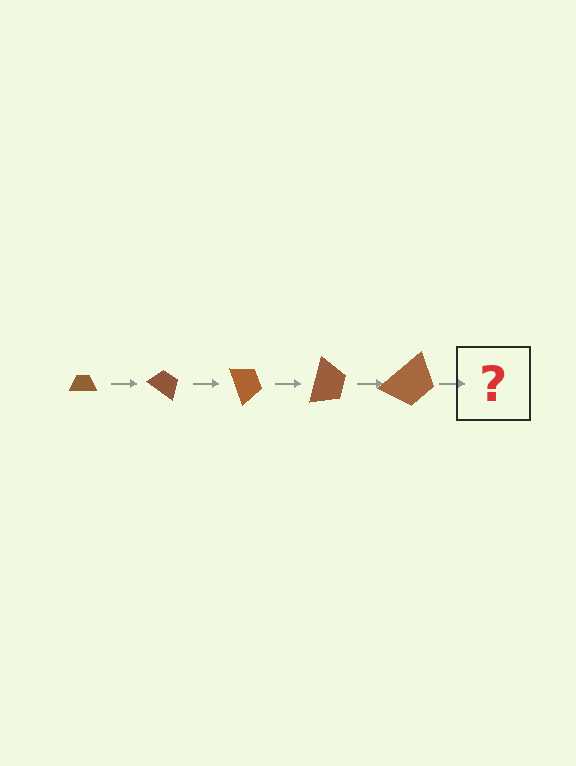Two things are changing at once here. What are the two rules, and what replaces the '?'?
The two rules are that the trapezoid grows larger each step and it rotates 35 degrees clockwise each step. The '?' should be a trapezoid, larger than the previous one and rotated 175 degrees clockwise from the start.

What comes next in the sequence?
The next element should be a trapezoid, larger than the previous one and rotated 175 degrees clockwise from the start.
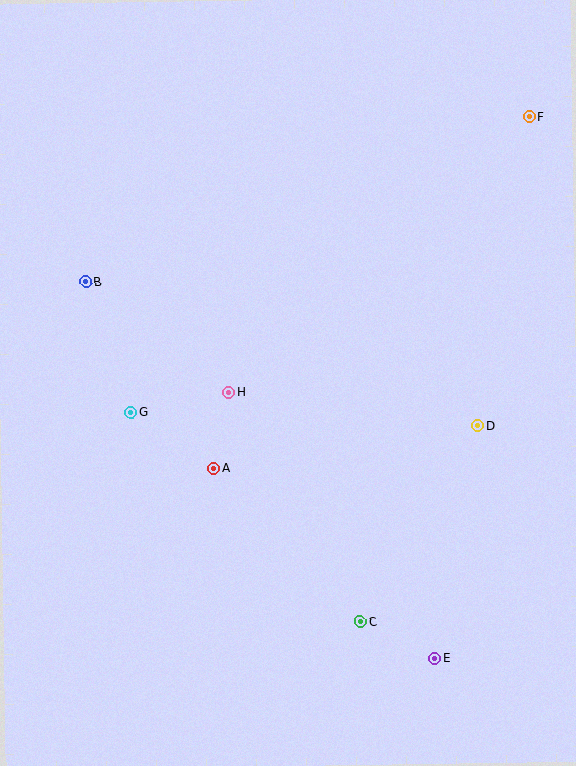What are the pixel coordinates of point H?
Point H is at (229, 392).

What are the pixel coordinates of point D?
Point D is at (477, 426).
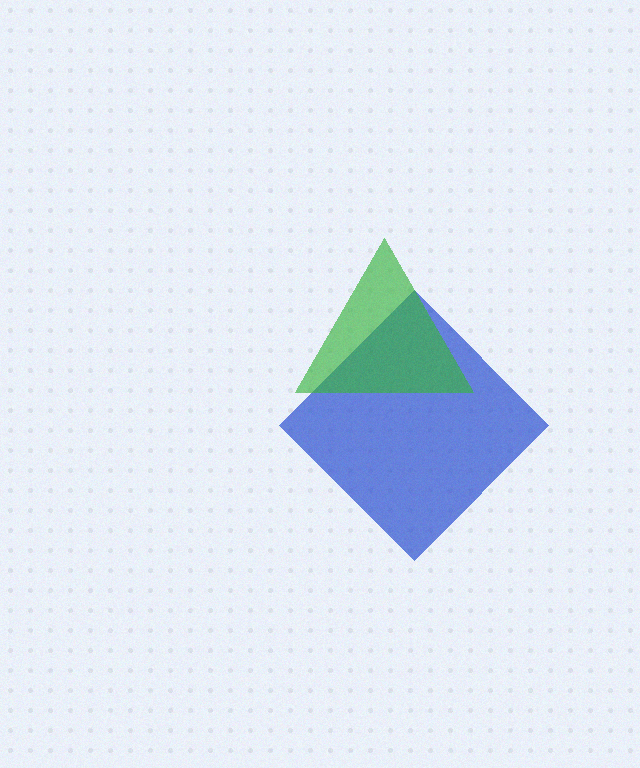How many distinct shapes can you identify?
There are 2 distinct shapes: a blue diamond, a green triangle.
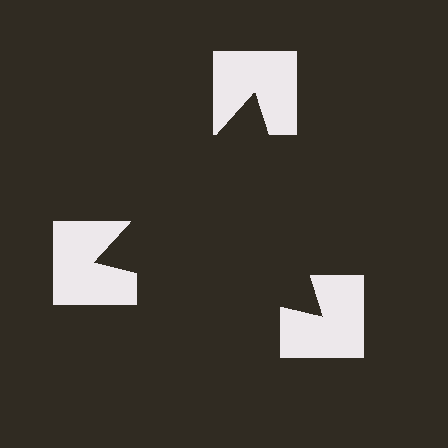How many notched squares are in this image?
There are 3 — one at each vertex of the illusory triangle.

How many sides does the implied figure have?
3 sides.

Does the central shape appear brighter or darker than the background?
It typically appears slightly darker than the background, even though no actual brightness change is drawn.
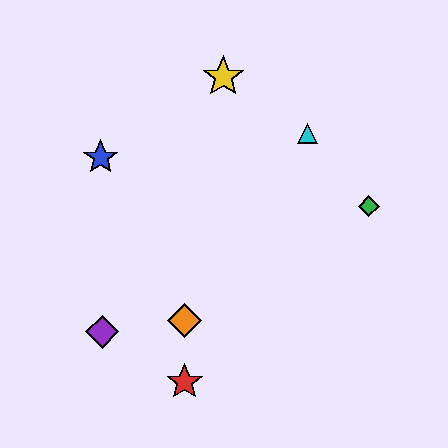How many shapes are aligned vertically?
2 shapes (the red star, the orange diamond) are aligned vertically.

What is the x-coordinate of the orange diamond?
The orange diamond is at x≈185.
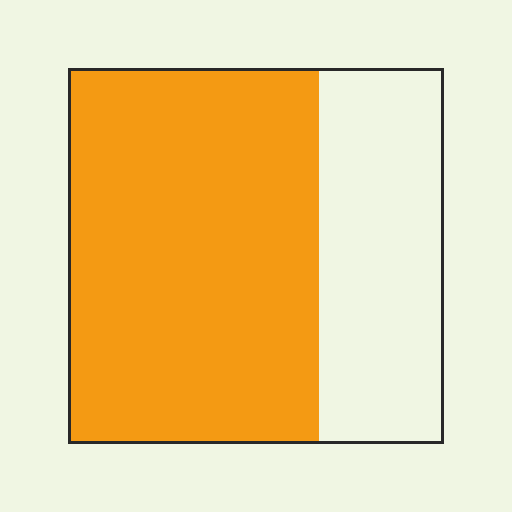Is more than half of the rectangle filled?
Yes.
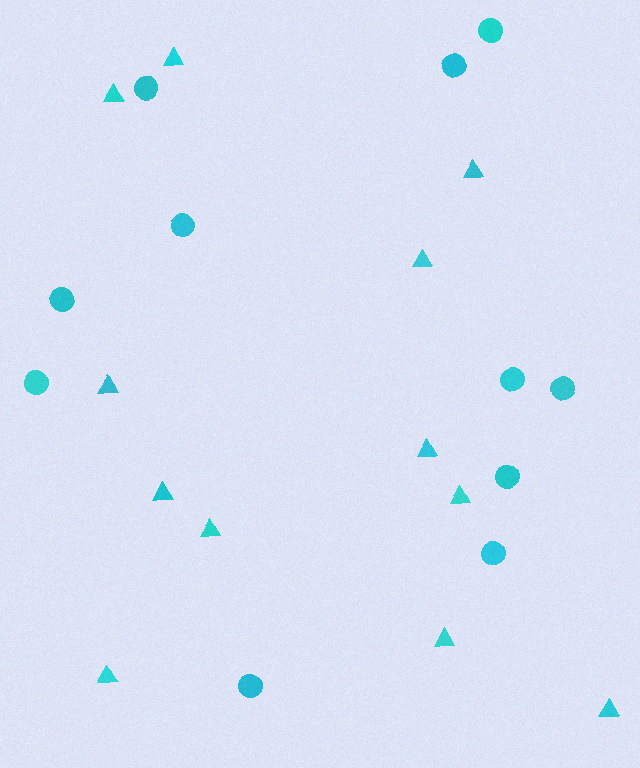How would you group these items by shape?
There are 2 groups: one group of circles (11) and one group of triangles (12).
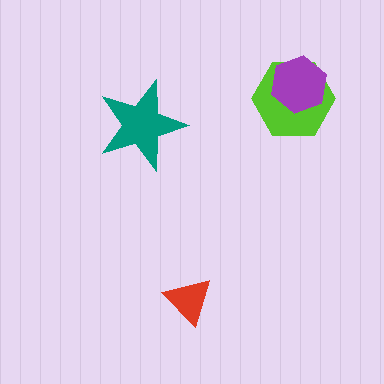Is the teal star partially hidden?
No, no other shape covers it.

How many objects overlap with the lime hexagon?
1 object overlaps with the lime hexagon.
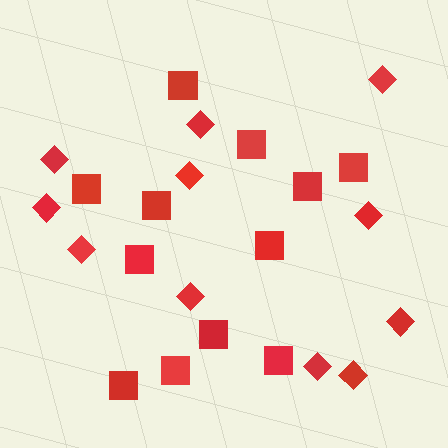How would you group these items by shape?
There are 2 groups: one group of squares (12) and one group of diamonds (11).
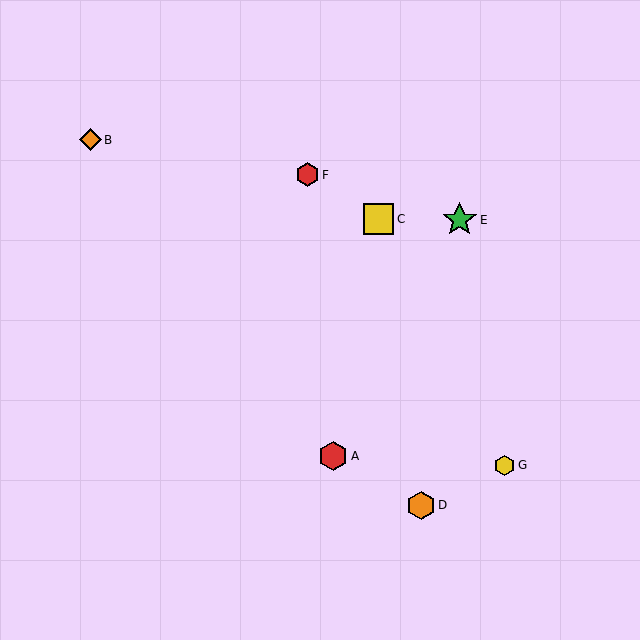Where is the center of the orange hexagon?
The center of the orange hexagon is at (421, 505).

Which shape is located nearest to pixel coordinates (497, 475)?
The yellow hexagon (labeled G) at (505, 465) is nearest to that location.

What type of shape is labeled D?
Shape D is an orange hexagon.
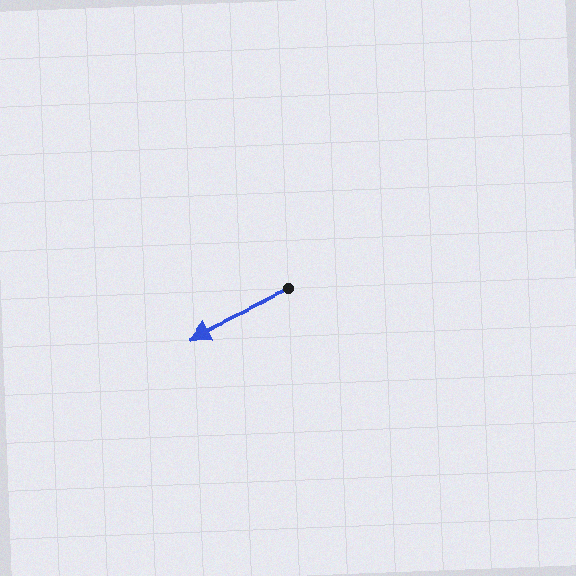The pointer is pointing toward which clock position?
Roughly 8 o'clock.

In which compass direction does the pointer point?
Southwest.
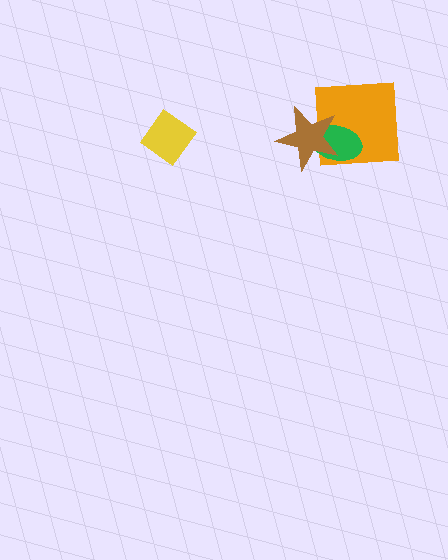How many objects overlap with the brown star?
2 objects overlap with the brown star.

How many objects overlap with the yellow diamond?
0 objects overlap with the yellow diamond.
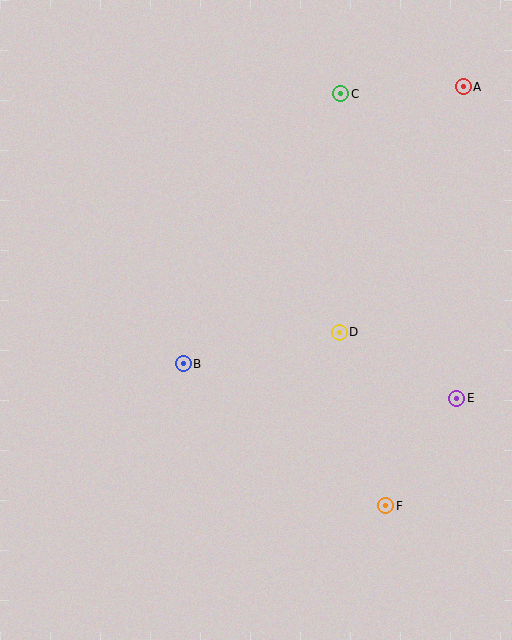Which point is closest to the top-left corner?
Point C is closest to the top-left corner.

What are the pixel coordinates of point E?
Point E is at (457, 398).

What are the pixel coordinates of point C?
Point C is at (341, 94).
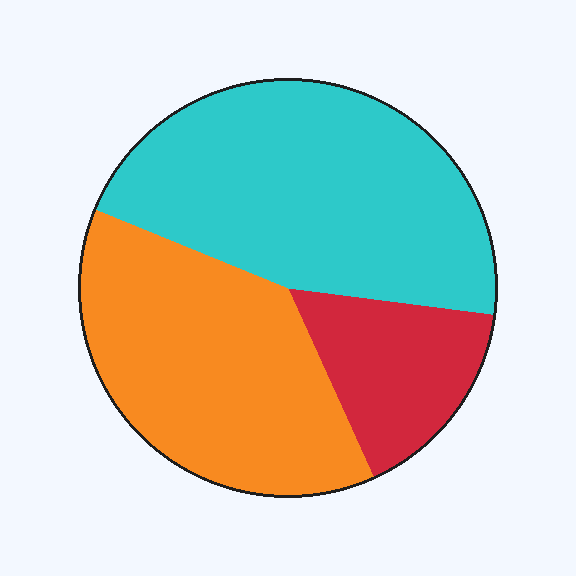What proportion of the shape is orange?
Orange covers 38% of the shape.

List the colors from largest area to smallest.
From largest to smallest: cyan, orange, red.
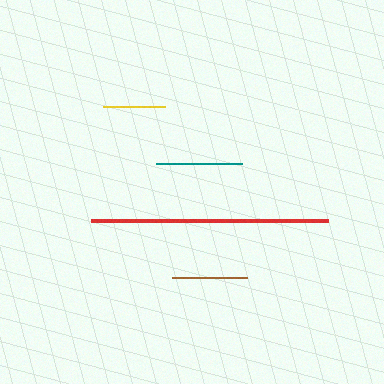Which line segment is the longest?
The red line is the longest at approximately 237 pixels.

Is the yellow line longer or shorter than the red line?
The red line is longer than the yellow line.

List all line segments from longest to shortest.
From longest to shortest: red, teal, brown, yellow.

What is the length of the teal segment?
The teal segment is approximately 86 pixels long.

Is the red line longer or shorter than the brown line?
The red line is longer than the brown line.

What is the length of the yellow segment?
The yellow segment is approximately 61 pixels long.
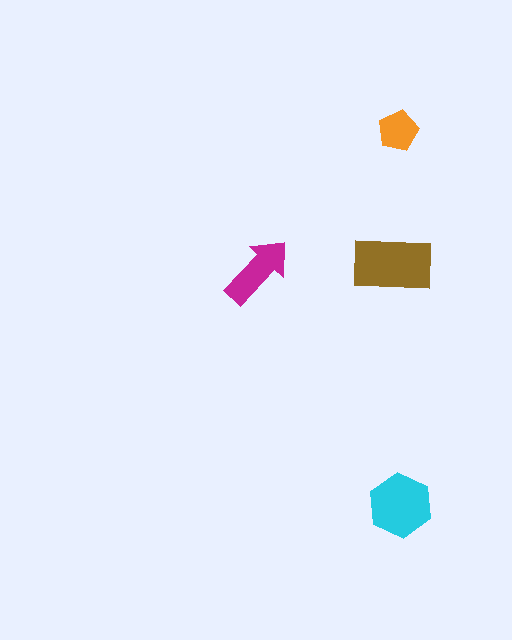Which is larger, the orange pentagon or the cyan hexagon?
The cyan hexagon.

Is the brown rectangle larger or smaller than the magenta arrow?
Larger.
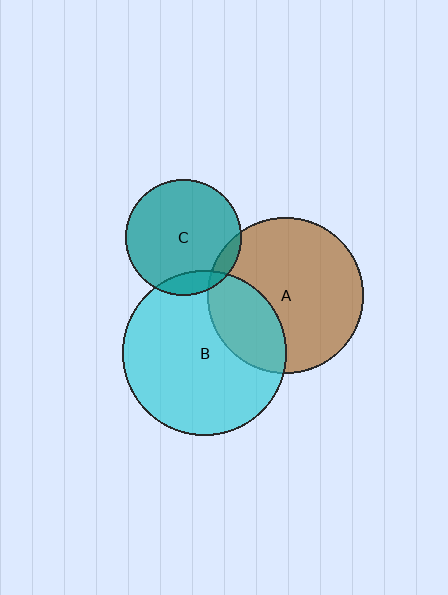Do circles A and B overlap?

## Direction
Output the material word for word, omitting its pictures.

## Answer to the exercise
Two things are changing at once here. What are the two rules, and what replaces the '?'?
The two rules are that the trapezoid grows larger each step and it rotates 35 degrees clockwise each step. The '?' should be a trapezoid, larger than the previous one and rotated 175 degrees clockwise from the start.

What comes next in the sequence?
The next element should be a trapezoid, larger than the previous one and rotated 175 degrees clockwise from the start.
What are the pixel coordinates of point H?
Point H is at (229, 392).

What are the pixel coordinates of point D?
Point D is at (477, 426).
How many distinct shapes can you identify?
There are 2 distinct shapes: a blue diamond, a green triangle.
How many notched squares are in this image?
There are 3 — one at each vertex of the illusory triangle.

How many sides does the implied figure have?
3 sides.

Does the central shape appear brighter or darker than the background?
It typically appears slightly darker than the background, even though no actual brightness change is drawn.
How many shapes are aligned vertically?
2 shapes (the red star, the orange diamond) are aligned vertically.

What is the x-coordinate of the orange diamond?
The orange diamond is at x≈185.
Is more than half of the rectangle filled?
Yes.
How would you group these items by shape?
There are 2 groups: one group of circles (11) and one group of triangles (12).
Is the teal star partially hidden?
No, no other shape covers it.

How many objects overlap with the lime hexagon?
1 object overlaps with the lime hexagon.
How would you group these items by shape?
There are 2 groups: one group of squares (12) and one group of diamonds (11).
Where is the center of the orange hexagon?
The center of the orange hexagon is at (421, 505).

Which shape is located nearest to pixel coordinates (497, 475)?
The yellow hexagon (labeled G) at (505, 465) is nearest to that location.

What type of shape is labeled D?
Shape D is an orange hexagon.
The pointer is pointing toward which clock position?
Roughly 8 o'clock.

In which compass direction does the pointer point?
Southwest.
How many objects overlap with the brown star?
2 objects overlap with the brown star.

How many objects overlap with the yellow diamond?
0 objects overlap with the yellow diamond.
Which point is closest to the top-left corner?
Point C is closest to the top-left corner.

What are the pixel coordinates of point E?
Point E is at (457, 398).

What are the pixel coordinates of point C?
Point C is at (341, 94).
What proportion of the shape is orange?
Orange covers 38% of the shape.

List the colors from largest area to smallest.
From largest to smallest: cyan, orange, red.
Which line segment is the longest?
The red line is the longest at approximately 237 pixels.

Is the yellow line longer or shorter than the red line?
The red line is longer than the yellow line.

List all line segments from longest to shortest.
From longest to shortest: red, teal, brown, yellow.

What is the length of the teal segment?
The teal segment is approximately 86 pixels long.

Is the red line longer or shorter than the brown line?
The red line is longer than the brown line.

What is the length of the yellow segment?
The yellow segment is approximately 61 pixels long.
Which is larger, the orange pentagon or the cyan hexagon?
The cyan hexagon.

Is the brown rectangle larger or smaller than the magenta arrow?
Larger.
Do circles A and B overlap?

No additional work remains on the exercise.